──────── RAW RECORDS

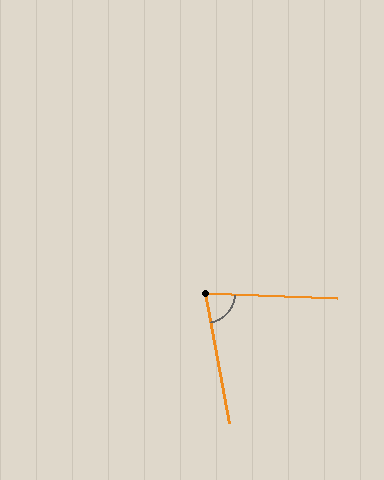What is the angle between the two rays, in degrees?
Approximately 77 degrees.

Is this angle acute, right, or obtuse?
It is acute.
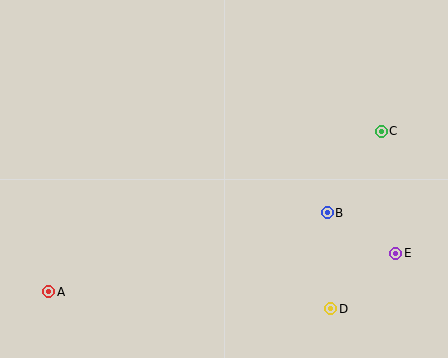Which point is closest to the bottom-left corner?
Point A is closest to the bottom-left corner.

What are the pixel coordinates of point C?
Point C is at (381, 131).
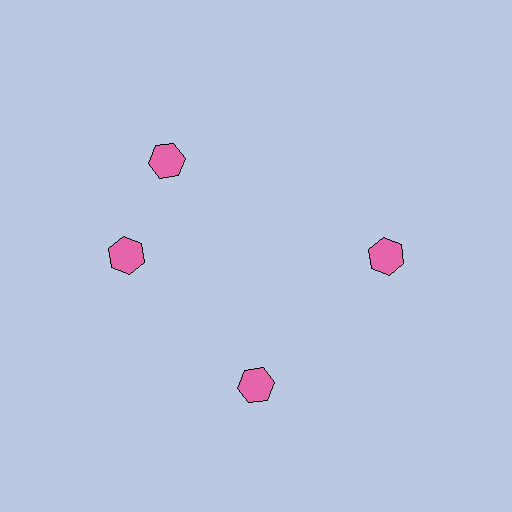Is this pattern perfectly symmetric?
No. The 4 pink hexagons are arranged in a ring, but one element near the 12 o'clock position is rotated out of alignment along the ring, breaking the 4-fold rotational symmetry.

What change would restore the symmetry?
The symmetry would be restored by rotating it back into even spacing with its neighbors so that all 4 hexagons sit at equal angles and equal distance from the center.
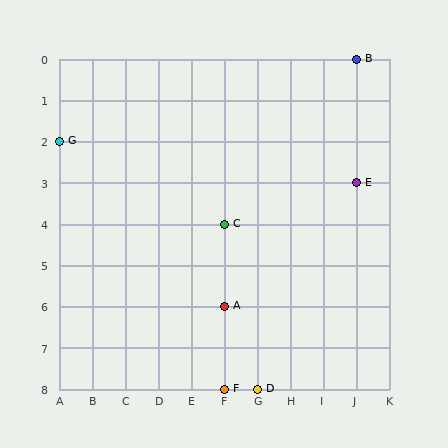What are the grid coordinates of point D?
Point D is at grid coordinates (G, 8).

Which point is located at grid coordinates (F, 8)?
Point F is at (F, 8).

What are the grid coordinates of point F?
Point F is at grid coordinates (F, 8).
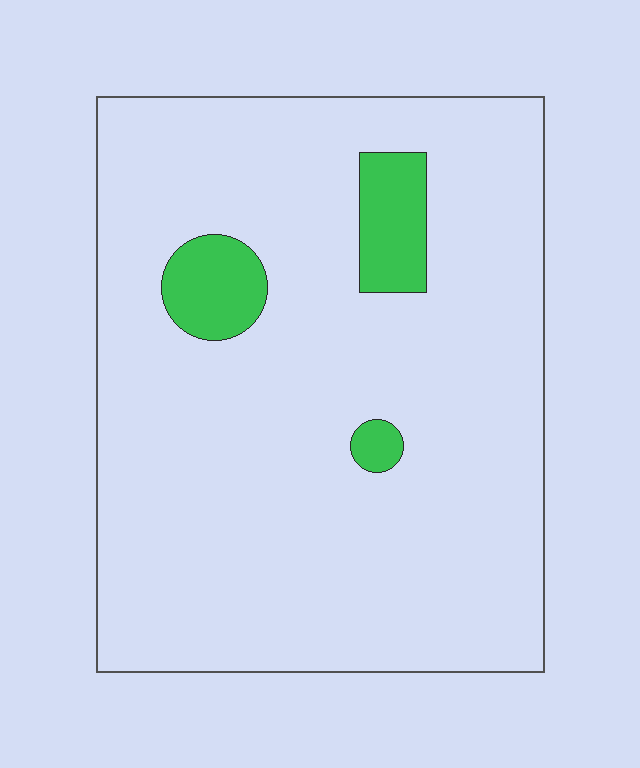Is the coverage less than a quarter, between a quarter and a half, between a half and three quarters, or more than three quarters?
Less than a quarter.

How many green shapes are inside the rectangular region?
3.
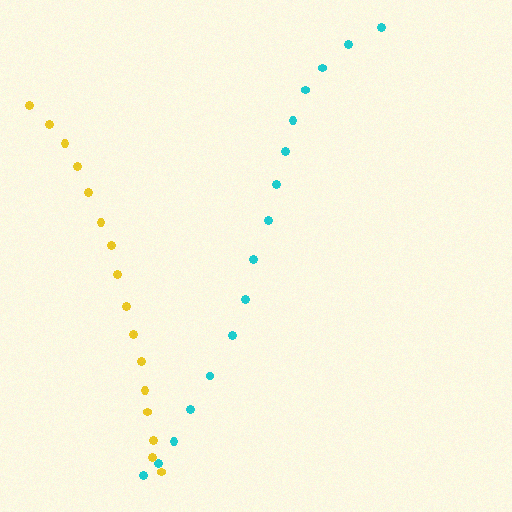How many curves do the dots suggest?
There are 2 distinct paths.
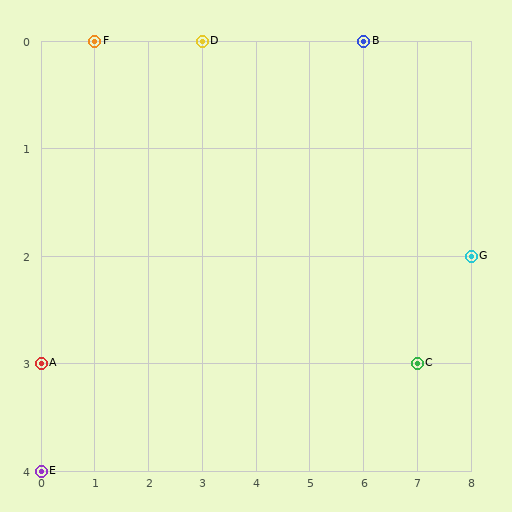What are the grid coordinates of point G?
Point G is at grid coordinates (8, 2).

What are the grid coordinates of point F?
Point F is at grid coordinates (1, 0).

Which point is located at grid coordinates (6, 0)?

────────────────

■ GOAL OF THE EXERCISE: Retype the whole listing exactly and leave the pictures out.

■ TASK RESPONSE:
What is the angle between the two rays, in degrees?
Approximately 77 degrees.

Is this angle acute, right, or obtuse?
It is acute.
Which point is closest to the bottom-left corner?
Point A is closest to the bottom-left corner.

What are the pixel coordinates of point C?
Point C is at (381, 131).
Is this pattern perfectly symmetric?
No. The 4 pink hexagons are arranged in a ring, but one element near the 12 o'clock position is rotated out of alignment along the ring, breaking the 4-fold rotational symmetry.

What change would restore the symmetry?
The symmetry would be restored by rotating it back into even spacing with its neighbors so that all 4 hexagons sit at equal angles and equal distance from the center.
What are the grid coordinates of point D?
Point D is at grid coordinates (G, 8).

Which point is located at grid coordinates (F, 8)?
Point F is at (F, 8).

What are the grid coordinates of point F?
Point F is at grid coordinates (F, 8).
Is the coverage less than a quarter, between a quarter and a half, between a half and three quarters, or more than three quarters?
Less than a quarter.

How many green shapes are inside the rectangular region?
3.
How many curves do the dots suggest?
There are 2 distinct paths.
What are the grid coordinates of point G?
Point G is at grid coordinates (8, 2).

What are the grid coordinates of point F?
Point F is at grid coordinates (1, 0).

Which point is located at grid coordinates (6, 0)?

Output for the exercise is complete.